→ **JOB**: Print the data that follows exactly.

→ **INPUT**:

==*==

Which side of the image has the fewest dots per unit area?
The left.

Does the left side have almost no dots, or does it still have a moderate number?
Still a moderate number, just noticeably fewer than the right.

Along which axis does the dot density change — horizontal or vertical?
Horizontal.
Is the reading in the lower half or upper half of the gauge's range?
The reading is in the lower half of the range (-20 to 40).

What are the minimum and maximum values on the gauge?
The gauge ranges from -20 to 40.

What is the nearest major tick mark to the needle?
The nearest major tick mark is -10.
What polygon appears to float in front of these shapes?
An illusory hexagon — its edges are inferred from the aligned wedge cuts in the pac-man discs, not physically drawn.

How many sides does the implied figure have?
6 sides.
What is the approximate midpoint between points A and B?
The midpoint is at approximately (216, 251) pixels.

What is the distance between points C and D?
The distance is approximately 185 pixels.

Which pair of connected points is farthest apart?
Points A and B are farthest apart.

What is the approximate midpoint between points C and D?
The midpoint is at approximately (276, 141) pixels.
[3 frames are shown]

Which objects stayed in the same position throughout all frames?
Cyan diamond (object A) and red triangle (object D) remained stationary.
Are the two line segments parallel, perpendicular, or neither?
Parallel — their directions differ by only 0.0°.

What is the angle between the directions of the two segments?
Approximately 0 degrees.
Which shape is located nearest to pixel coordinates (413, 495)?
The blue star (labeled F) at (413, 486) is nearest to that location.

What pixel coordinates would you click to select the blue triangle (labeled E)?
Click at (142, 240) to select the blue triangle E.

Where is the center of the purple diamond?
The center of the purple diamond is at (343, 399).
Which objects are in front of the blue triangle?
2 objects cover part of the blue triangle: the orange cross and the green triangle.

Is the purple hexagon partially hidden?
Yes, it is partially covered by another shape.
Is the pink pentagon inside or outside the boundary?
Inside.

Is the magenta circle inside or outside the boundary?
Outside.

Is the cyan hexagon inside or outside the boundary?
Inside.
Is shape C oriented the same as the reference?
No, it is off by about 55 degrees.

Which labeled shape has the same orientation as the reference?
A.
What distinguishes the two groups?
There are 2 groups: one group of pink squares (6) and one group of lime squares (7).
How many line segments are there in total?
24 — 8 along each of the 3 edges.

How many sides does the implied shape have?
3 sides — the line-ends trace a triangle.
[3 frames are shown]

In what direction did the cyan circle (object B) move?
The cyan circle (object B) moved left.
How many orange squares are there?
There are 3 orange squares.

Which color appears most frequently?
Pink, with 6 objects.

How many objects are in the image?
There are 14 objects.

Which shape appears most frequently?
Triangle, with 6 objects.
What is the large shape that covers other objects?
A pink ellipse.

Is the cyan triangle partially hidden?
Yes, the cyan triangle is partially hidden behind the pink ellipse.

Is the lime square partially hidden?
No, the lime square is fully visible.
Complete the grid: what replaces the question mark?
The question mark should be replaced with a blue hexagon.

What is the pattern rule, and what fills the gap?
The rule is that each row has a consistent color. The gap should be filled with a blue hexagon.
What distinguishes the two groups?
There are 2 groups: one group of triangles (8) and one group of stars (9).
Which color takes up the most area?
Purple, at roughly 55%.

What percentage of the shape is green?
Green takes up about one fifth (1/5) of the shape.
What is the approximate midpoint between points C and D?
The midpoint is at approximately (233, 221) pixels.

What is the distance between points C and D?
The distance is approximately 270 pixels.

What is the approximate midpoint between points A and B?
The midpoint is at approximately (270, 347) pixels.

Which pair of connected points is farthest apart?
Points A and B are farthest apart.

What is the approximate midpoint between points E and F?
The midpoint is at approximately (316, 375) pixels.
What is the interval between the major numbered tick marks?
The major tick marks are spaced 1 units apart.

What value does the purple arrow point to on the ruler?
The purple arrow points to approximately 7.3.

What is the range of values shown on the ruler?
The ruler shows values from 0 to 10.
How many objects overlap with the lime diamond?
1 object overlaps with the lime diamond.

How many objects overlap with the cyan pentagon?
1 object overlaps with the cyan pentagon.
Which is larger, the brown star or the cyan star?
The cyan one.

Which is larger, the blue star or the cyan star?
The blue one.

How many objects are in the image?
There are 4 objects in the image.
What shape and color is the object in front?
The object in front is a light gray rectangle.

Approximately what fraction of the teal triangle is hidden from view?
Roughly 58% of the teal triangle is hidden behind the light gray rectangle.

==*==

→ **EXERCISE RESULT**:
Which side of the image has the fewest dots per unit area?
The left.

Does the left side have almost no dots, or does it still have a moderate number?
Still a moderate number, just noticeably fewer than the right.

Along which axis does the dot density change — horizontal or vertical?
Horizontal.
Is the reading in the lower half or upper half of the gauge's range?
The reading is in the lower half of the range (-20 to 40).

What are the minimum and maximum values on the gauge?
The gauge ranges from -20 to 40.

What is the nearest major tick mark to the needle?
The nearest major tick mark is -10.
What polygon appears to float in front of these shapes?
An illusory hexagon — its edges are inferred from the aligned wedge cuts in the pac-man discs, not physically drawn.

How many sides does the implied figure have?
6 sides.
What is the approximate midpoint between points A and B?
The midpoint is at approximately (216, 251) pixels.

What is the distance between points C and D?
The distance is approximately 185 pixels.

Which pair of connected points is farthest apart?
Points A and B are farthest apart.

What is the approximate midpoint between points C and D?
The midpoint is at approximately (276, 141) pixels.
[3 frames are shown]

Which objects stayed in the same position throughout all frames?
Cyan diamond (object A) and red triangle (object D) remained stationary.
Are the two line segments parallel, perpendicular, or neither?
Parallel — their directions differ by only 0.0°.

What is the angle between the directions of the two segments?
Approximately 0 degrees.
Which shape is located nearest to pixel coordinates (413, 495)?
The blue star (labeled F) at (413, 486) is nearest to that location.

What pixel coordinates would you click to select the blue triangle (labeled E)?
Click at (142, 240) to select the blue triangle E.

Where is the center of the purple diamond?
The center of the purple diamond is at (343, 399).
Which objects are in front of the blue triangle?
2 objects cover part of the blue triangle: the orange cross and the green triangle.

Is the purple hexagon partially hidden?
Yes, it is partially covered by another shape.
Is the pink pentagon inside or outside the boundary?
Inside.

Is the magenta circle inside or outside the boundary?
Outside.

Is the cyan hexagon inside or outside the boundary?
Inside.
Is shape C oriented the same as the reference?
No, it is off by about 55 degrees.

Which labeled shape has the same orientation as the reference?
A.
What distinguishes the two groups?
There are 2 groups: one group of pink squares (6) and one group of lime squares (7).
How many line segments are there in total?
24 — 8 along each of the 3 edges.

How many sides does the implied shape have?
3 sides — the line-ends trace a triangle.
[3 frames are shown]

In what direction did the cyan circle (object B) move?
The cyan circle (object B) moved left.
How many orange squares are there?
There are 3 orange squares.

Which color appears most frequently?
Pink, with 6 objects.

How many objects are in the image?
There are 14 objects.

Which shape appears most frequently?
Triangle, with 6 objects.
What is the large shape that covers other objects?
A pink ellipse.

Is the cyan triangle partially hidden?
Yes, the cyan triangle is partially hidden behind the pink ellipse.

Is the lime square partially hidden?
No, the lime square is fully visible.
Complete the grid: what replaces the question mark?
The question mark should be replaced with a blue hexagon.

What is the pattern rule, and what fills the gap?
The rule is that each row has a consistent color. The gap should be filled with a blue hexagon.
What distinguishes the two groups?
There are 2 groups: one group of triangles (8) and one group of stars (9).
Which color takes up the most area?
Purple, at roughly 55%.

What percentage of the shape is green?
Green takes up about one fifth (1/5) of the shape.
What is the approximate midpoint between points C and D?
The midpoint is at approximately (233, 221) pixels.

What is the distance between points C and D?
The distance is approximately 270 pixels.

What is the approximate midpoint between points A and B?
The midpoint is at approximately (270, 347) pixels.

Which pair of connected points is farthest apart?
Points A and B are farthest apart.

What is the approximate midpoint between points E and F?
The midpoint is at approximately (316, 375) pixels.
What is the interval between the major numbered tick marks?
The major tick marks are spaced 1 units apart.

What value does the purple arrow point to on the ruler?
The purple arrow points to approximately 7.3.

What is the range of values shown on the ruler?
The ruler shows values from 0 to 10.
How many objects overlap with the lime diamond?
1 object overlaps with the lime diamond.

How many objects overlap with the cyan pentagon?
1 object overlaps with the cyan pentagon.
Which is larger, the brown star or the cyan star?
The cyan one.

Which is larger, the blue star or the cyan star?
The blue one.

How many objects are in the image?
There are 4 objects in the image.
What shape and color is the object in front?
The object in front is a light gray rectangle.

Approximately what fraction of the teal triangle is hidden from view?
Roughly 58% of the teal triangle is hidden behind the light gray rectangle.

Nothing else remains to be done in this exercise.